◆ **Instructions to follow**: What are the lines from the one with "On which side" through the one with "What geometric figure", inclusive? Output them exactly, and leave out the pictures.

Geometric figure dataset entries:
* BEGIN *

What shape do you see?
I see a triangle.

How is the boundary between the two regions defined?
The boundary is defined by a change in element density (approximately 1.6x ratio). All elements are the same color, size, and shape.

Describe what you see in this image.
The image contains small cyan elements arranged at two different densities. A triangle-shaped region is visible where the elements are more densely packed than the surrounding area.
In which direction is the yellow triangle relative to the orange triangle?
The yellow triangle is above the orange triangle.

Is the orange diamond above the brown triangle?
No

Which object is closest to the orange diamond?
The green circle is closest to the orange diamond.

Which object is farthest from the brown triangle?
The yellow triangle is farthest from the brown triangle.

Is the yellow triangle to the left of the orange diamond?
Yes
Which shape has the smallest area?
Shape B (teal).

* END *
* BEGIN *

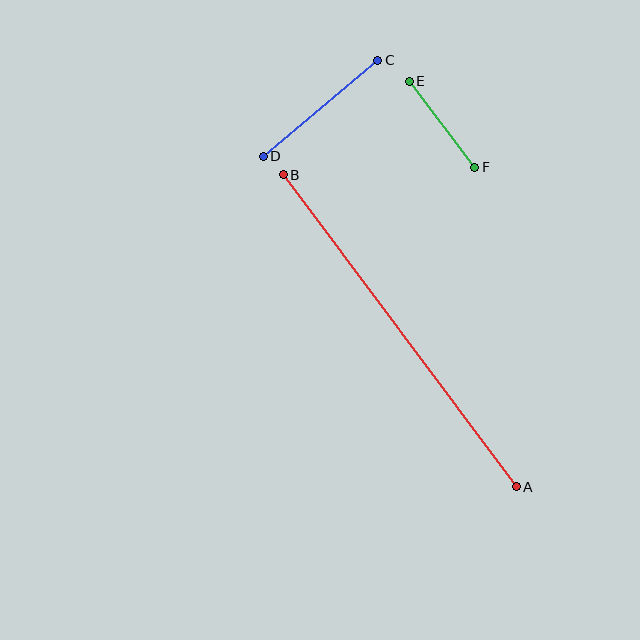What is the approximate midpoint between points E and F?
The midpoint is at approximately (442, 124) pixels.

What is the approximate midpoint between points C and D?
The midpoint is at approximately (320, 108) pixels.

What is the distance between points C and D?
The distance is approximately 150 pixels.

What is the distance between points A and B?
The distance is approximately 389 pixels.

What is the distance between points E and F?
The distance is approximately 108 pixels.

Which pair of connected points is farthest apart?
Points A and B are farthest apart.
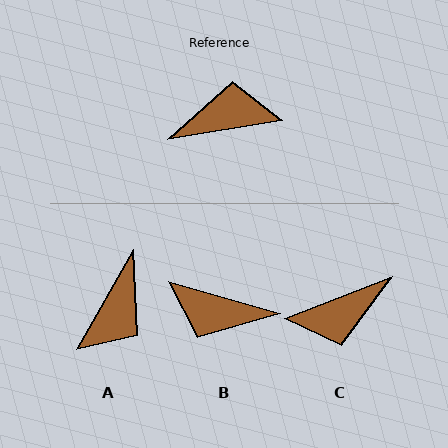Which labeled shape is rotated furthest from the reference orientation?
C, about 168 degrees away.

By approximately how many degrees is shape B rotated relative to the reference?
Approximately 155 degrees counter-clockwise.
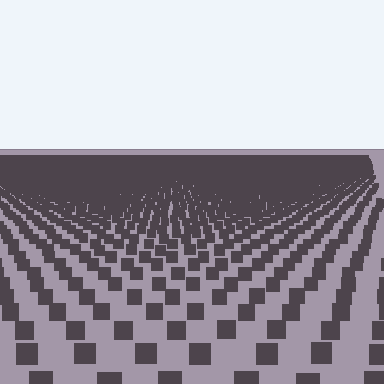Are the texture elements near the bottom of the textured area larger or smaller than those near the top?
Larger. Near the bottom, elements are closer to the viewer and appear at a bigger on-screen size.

* END *
* BEGIN *

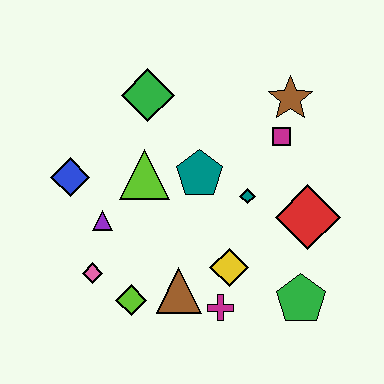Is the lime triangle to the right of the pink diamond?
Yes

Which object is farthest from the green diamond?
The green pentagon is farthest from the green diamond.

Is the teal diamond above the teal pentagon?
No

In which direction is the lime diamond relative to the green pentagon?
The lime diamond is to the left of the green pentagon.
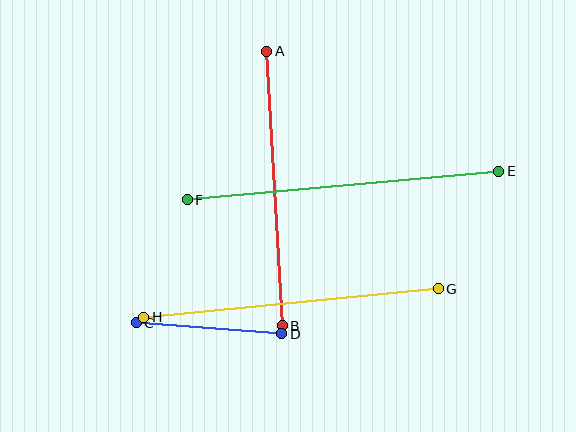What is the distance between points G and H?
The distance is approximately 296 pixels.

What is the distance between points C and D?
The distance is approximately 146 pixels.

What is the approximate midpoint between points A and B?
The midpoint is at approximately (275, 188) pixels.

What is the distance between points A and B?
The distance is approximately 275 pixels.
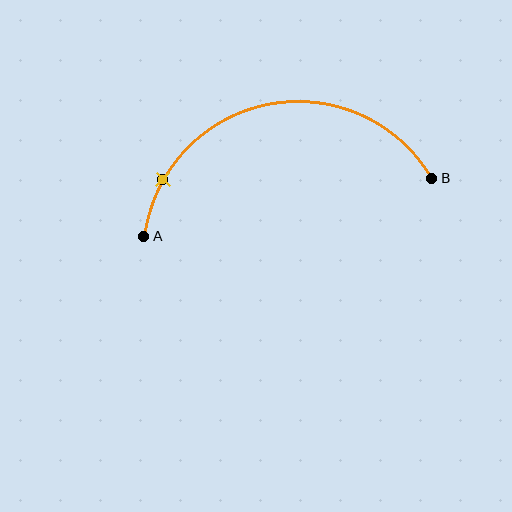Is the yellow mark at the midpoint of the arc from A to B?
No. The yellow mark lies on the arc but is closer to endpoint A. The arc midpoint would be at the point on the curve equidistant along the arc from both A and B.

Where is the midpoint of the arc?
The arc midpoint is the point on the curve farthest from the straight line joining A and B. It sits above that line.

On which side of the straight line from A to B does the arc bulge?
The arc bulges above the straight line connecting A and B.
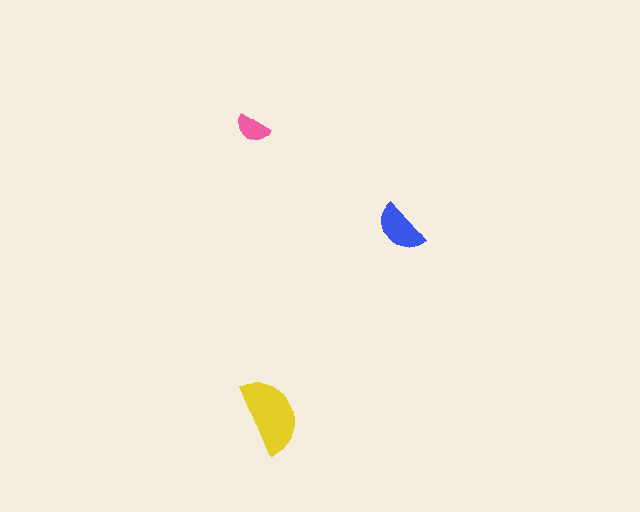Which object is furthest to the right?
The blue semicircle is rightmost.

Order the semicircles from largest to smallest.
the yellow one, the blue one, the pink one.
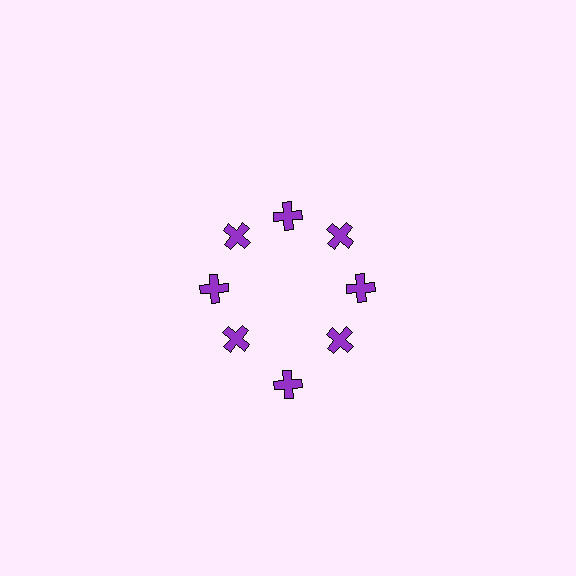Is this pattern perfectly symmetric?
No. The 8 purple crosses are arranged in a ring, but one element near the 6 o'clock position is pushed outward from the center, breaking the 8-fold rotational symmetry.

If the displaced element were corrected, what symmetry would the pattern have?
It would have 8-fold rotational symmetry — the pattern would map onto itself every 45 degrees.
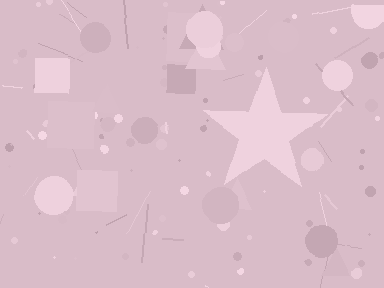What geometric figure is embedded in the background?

* END *

◆ **Right answer**:
On which side of the straight line from A to B does the arc bulge?
The arc bulges above the straight line connecting A and B.
Which object is furthest to the right?
The blue semicircle is rightmost.

Order the semicircles from largest to smallest.
the yellow one, the blue one, the pink one.
Is this pattern perfectly symmetric?
No. The 8 purple crosses are arranged in a ring, but one element near the 6 o'clock position is pushed outward from the center, breaking the 8-fold rotational symmetry.

If the displaced element were corrected, what symmetry would the pattern have?
It would have 8-fold rotational symmetry — the pattern would map onto itself every 45 degrees.
What geometric figure is embedded in the background?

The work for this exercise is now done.